Leave out every picture, and retype exactly the lines from the line with "Which shape appears most frequently?" through the line with "What is the pattern, and", both ends included.
[start ENTRIES SHOWN]
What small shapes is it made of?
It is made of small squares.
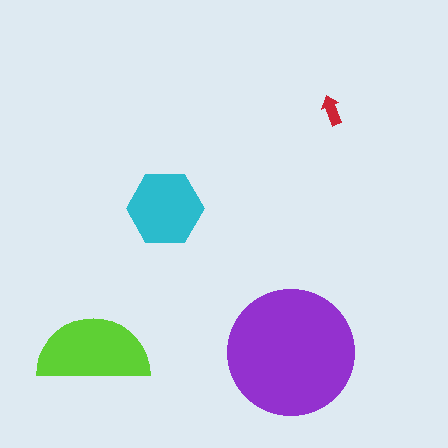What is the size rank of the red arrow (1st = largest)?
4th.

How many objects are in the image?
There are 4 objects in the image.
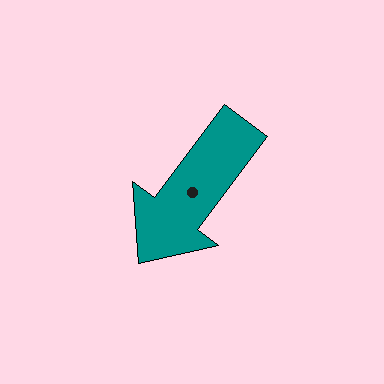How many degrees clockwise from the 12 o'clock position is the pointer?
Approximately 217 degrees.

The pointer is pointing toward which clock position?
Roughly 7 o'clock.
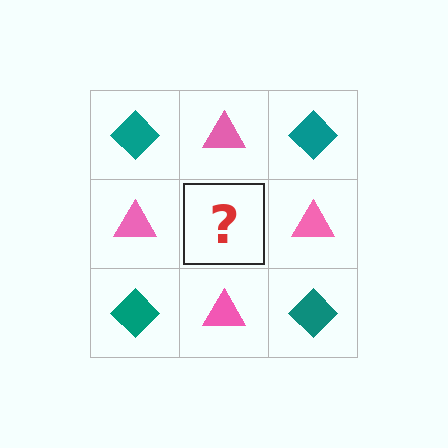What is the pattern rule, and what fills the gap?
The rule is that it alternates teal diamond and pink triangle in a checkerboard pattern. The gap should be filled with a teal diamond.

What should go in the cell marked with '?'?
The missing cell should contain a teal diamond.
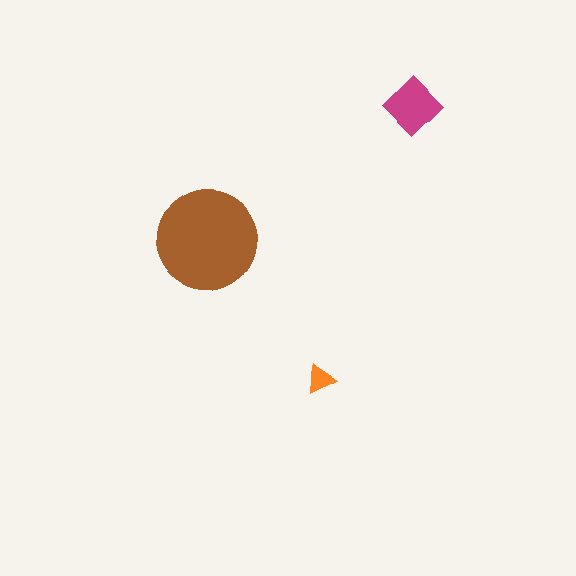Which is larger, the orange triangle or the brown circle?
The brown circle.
[end ENTRIES SHOWN]
[start ENTRIES SHOWN]
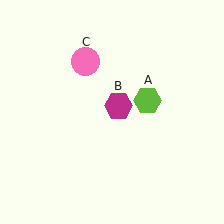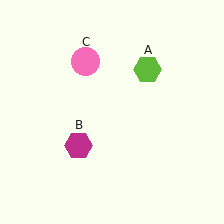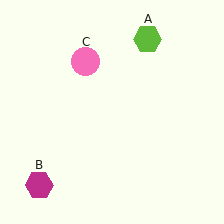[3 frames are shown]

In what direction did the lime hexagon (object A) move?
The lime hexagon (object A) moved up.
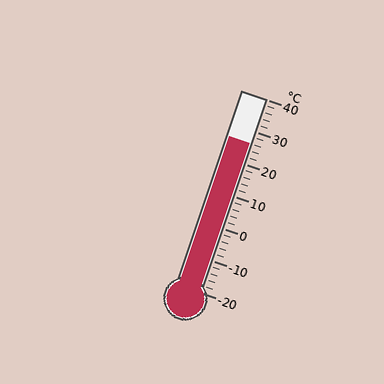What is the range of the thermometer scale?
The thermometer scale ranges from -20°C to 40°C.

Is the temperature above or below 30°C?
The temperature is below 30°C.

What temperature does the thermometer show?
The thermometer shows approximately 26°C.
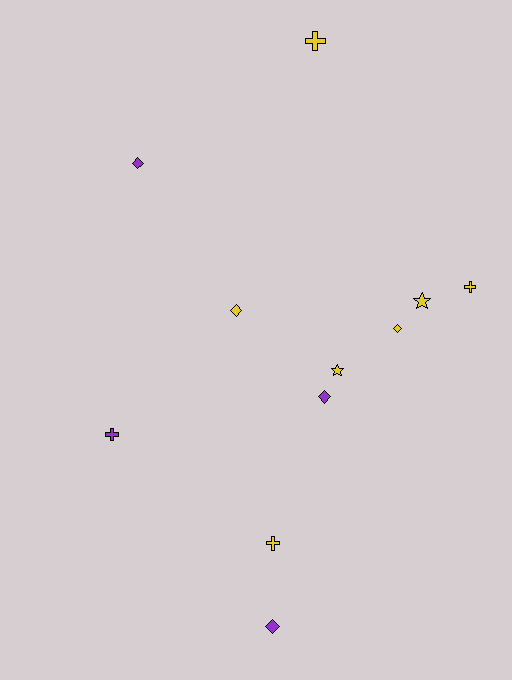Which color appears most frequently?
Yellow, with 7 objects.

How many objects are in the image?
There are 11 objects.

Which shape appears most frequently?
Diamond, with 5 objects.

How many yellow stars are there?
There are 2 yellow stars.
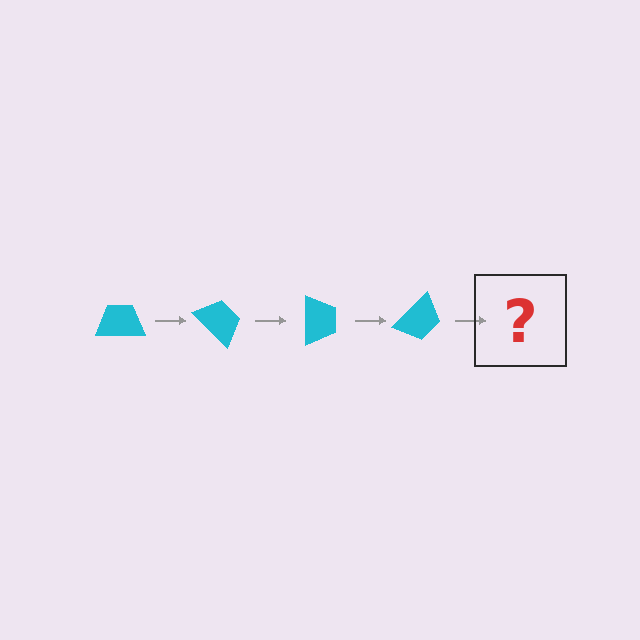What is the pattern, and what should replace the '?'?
[end ENTRIES SHOWN]
§ WRITTEN RESPONSE
Which shape appears most frequently?
Diamond, with 5 objects.

How many yellow stars are there?
There are 2 yellow stars.
What is the pattern, and what should replace the '?'?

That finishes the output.